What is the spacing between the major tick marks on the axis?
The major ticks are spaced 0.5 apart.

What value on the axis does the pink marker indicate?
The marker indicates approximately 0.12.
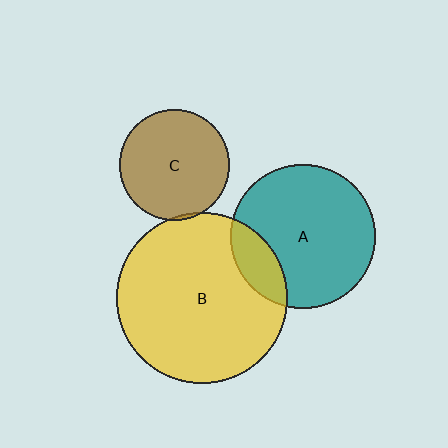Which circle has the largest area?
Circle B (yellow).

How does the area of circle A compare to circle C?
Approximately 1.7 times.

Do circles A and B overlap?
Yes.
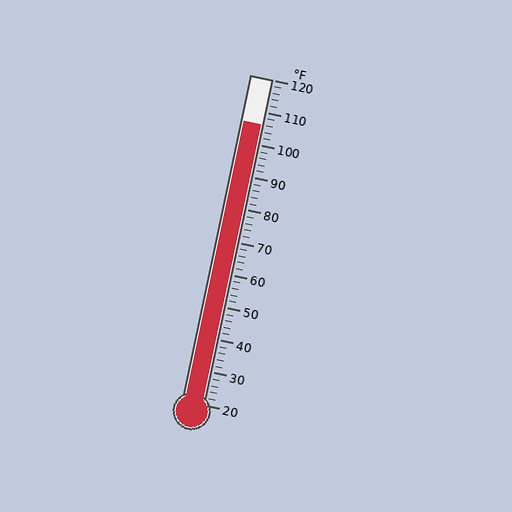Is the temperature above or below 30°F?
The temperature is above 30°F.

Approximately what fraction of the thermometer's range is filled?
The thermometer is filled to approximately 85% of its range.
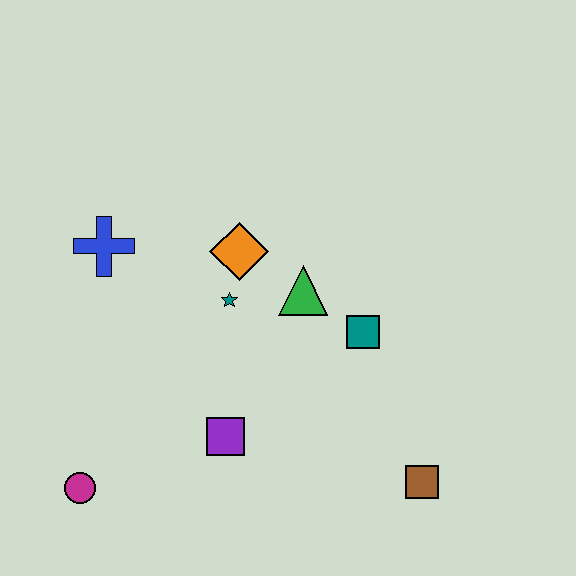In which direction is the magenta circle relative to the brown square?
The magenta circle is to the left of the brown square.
++++
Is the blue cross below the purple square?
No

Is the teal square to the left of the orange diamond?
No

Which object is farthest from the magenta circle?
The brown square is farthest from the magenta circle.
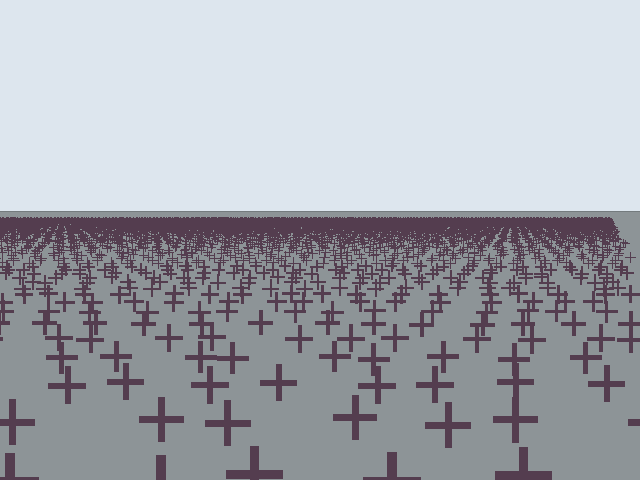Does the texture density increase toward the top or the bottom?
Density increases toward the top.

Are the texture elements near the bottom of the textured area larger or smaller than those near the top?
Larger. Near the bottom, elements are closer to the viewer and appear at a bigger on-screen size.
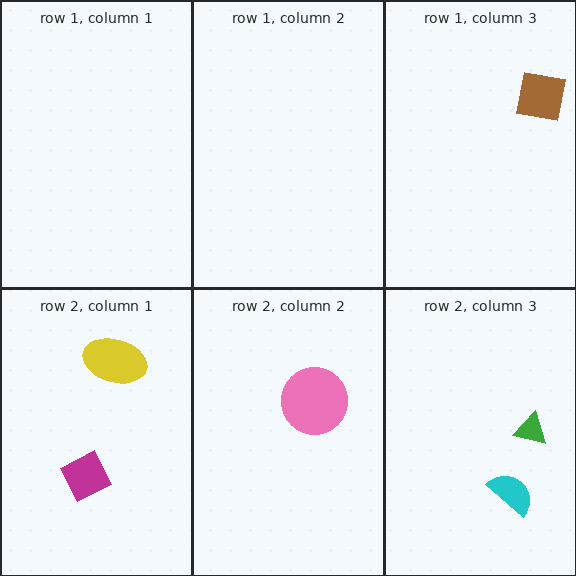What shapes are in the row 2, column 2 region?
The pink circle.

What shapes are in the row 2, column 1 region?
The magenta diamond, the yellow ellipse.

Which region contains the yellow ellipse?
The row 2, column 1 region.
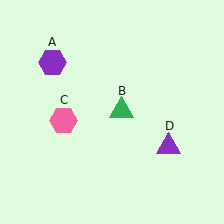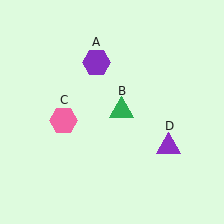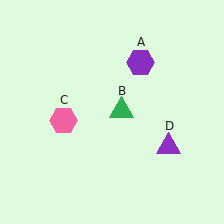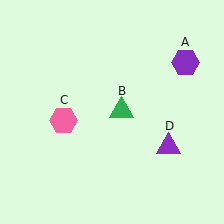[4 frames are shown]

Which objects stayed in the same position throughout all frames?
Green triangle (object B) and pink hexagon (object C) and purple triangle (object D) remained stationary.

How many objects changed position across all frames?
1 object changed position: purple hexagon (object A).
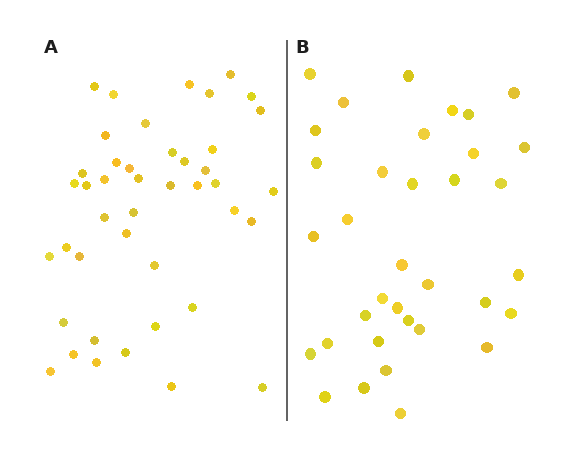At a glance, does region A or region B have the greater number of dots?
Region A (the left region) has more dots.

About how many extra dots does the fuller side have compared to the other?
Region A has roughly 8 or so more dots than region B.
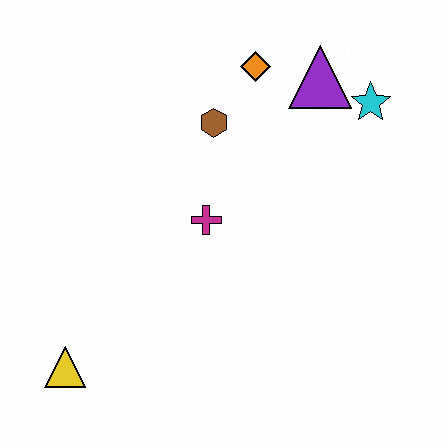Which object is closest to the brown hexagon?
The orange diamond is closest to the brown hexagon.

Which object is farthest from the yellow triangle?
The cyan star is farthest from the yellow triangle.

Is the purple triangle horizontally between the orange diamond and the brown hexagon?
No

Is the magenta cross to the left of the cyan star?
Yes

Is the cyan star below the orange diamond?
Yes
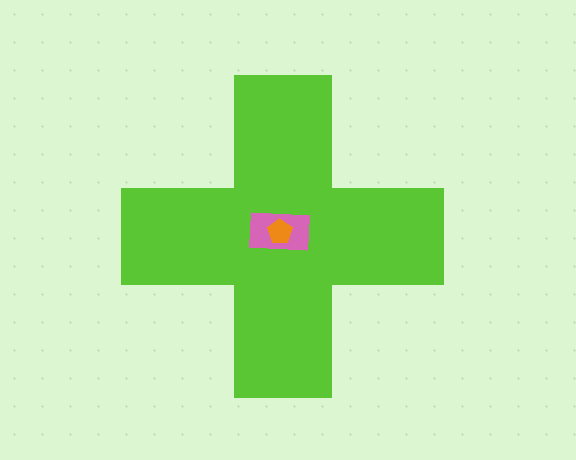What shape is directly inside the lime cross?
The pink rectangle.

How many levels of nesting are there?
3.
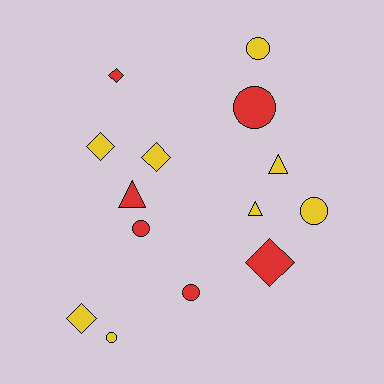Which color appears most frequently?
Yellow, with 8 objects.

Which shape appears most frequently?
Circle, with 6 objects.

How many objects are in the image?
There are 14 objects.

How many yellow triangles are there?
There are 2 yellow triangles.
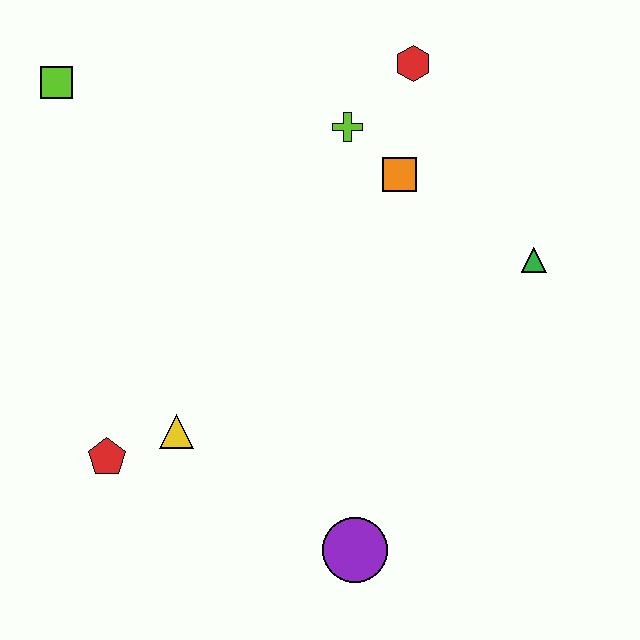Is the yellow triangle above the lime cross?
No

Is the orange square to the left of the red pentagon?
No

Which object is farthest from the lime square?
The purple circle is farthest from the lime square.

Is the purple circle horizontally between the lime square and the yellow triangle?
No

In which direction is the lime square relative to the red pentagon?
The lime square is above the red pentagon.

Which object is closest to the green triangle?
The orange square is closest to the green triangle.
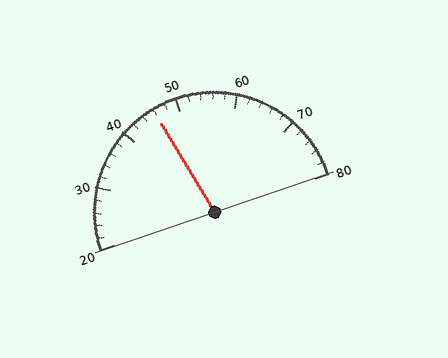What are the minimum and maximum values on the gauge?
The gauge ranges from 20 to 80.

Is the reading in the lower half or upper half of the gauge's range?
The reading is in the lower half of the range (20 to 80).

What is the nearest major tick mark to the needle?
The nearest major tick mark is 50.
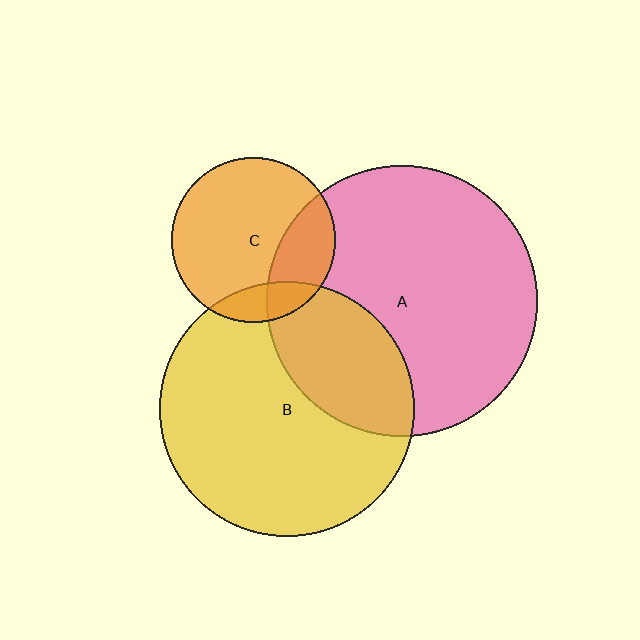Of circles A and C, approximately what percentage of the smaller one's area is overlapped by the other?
++++
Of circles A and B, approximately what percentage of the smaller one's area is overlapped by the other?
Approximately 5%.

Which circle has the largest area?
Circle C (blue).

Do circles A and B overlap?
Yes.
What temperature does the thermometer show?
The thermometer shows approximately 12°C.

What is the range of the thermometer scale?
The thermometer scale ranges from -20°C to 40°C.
++++
**Task requirements:** Quote exactly what appears from the line containing "Is the cyan star below the orange diamond?" through the line containing "Of circles A and C, approximately", both included, except for the pictures, and nothing more.

**Expected answer:**
Is the cyan star below the orange diamond?
Yes
What shape is directly inside the lime cross?
The pink rectangle.

How many levels of nesting are there?
3.
Which color appears most frequently?
Yellow, with 8 objects.

Which shape appears most frequently?
Circle, with 6 objects.

How many objects are in the image?
There are 14 objects.

How many yellow triangles are there?
There are 2 yellow triangles.
Is the yellow triangle above the lime cross?
No

Is the orange square to the left of the red pentagon?
No

Which object is farthest from the lime square?
The purple circle is farthest from the lime square.

Is the purple circle horizontally between the lime square and the yellow triangle?
No

In which direction is the lime square relative to the red pentagon?
The lime square is above the red pentagon.

Which object is closest to the green triangle?
The orange square is closest to the green triangle.
What are the minimum and maximum values on the gauge?
The gauge ranges from 20 to 80.

Is the reading in the lower half or upper half of the gauge's range?
The reading is in the lower half of the range (20 to 80).

What is the nearest major tick mark to the needle?
The nearest major tick mark is 50.
Of circles A and C, approximately what percentage of the smaller one's area is overlapped by the other?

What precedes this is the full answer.